• [Short exercise]:
Set down each record below precisely, skipping the pictures.

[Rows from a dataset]
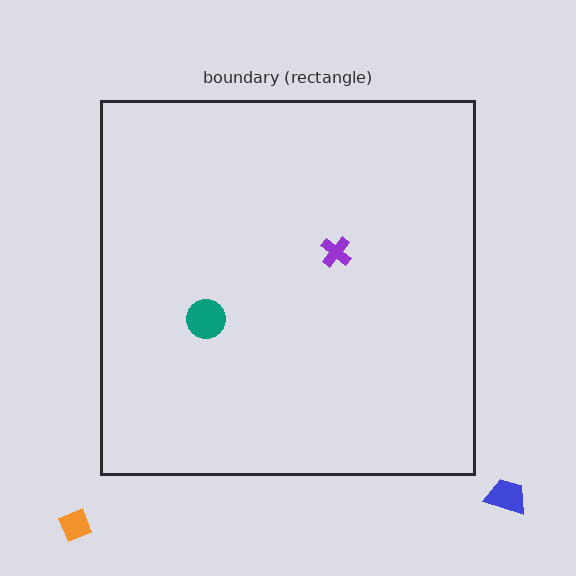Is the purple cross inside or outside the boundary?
Inside.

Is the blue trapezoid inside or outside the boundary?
Outside.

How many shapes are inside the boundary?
2 inside, 2 outside.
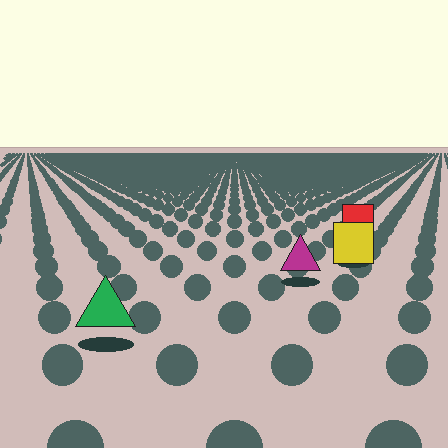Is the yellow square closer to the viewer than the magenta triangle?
No. The magenta triangle is closer — you can tell from the texture gradient: the ground texture is coarser near it.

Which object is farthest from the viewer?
The red square is farthest from the viewer. It appears smaller and the ground texture around it is denser.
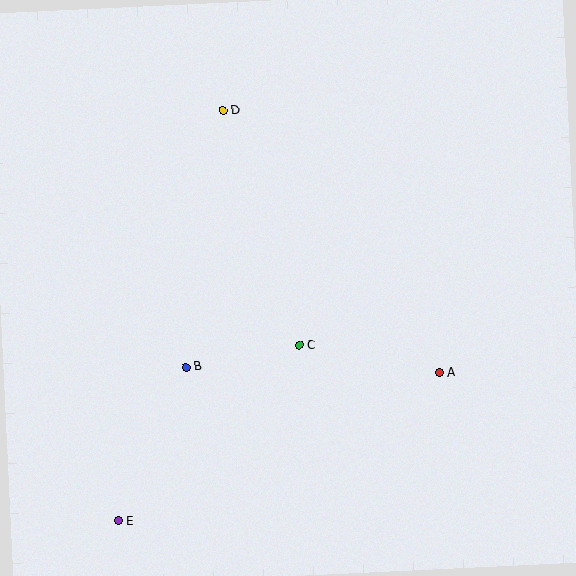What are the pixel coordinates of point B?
Point B is at (186, 367).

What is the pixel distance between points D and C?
The distance between D and C is 247 pixels.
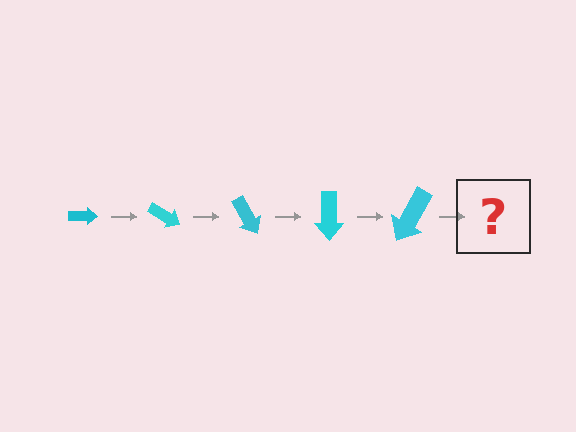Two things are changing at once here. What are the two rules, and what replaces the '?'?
The two rules are that the arrow grows larger each step and it rotates 30 degrees clockwise each step. The '?' should be an arrow, larger than the previous one and rotated 150 degrees clockwise from the start.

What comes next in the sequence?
The next element should be an arrow, larger than the previous one and rotated 150 degrees clockwise from the start.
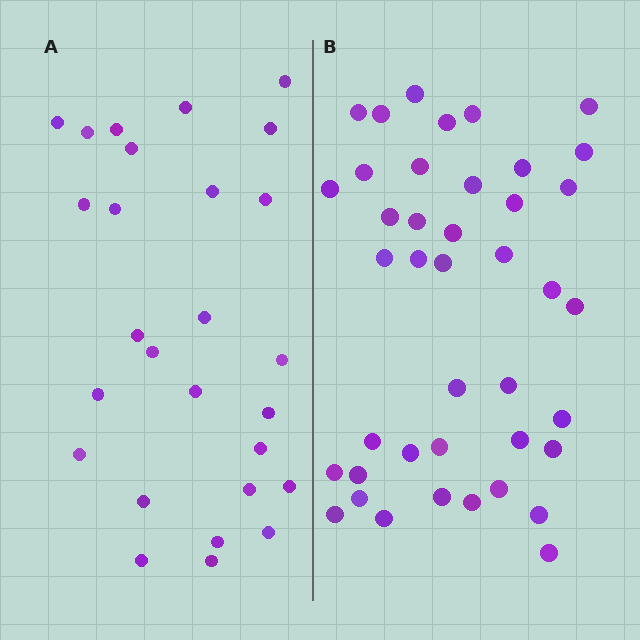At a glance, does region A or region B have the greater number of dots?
Region B (the right region) has more dots.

• [The answer]:
Is the purple cross inside or outside the boundary?
Inside.

Is the blue trapezoid inside or outside the boundary?
Outside.

How many shapes are inside the boundary?
2 inside, 2 outside.
Is the yellow square closer to the viewer than the magenta triangle?
No. The magenta triangle is closer — you can tell from the texture gradient: the ground texture is coarser near it.

Which object is farthest from the viewer?
The red square is farthest from the viewer. It appears smaller and the ground texture around it is denser.
What are the pixel coordinates of point B?
Point B is at (186, 367).

What is the pixel distance between points D and C?
The distance between D and C is 247 pixels.
Two things are changing at once here. What are the two rules, and what replaces the '?'?
The two rules are that the arrow grows larger each step and it rotates 30 degrees clockwise each step. The '?' should be an arrow, larger than the previous one and rotated 150 degrees clockwise from the start.

What comes next in the sequence?
The next element should be an arrow, larger than the previous one and rotated 150 degrees clockwise from the start.
At a glance, does region A or region B have the greater number of dots?
Region B (the right region) has more dots.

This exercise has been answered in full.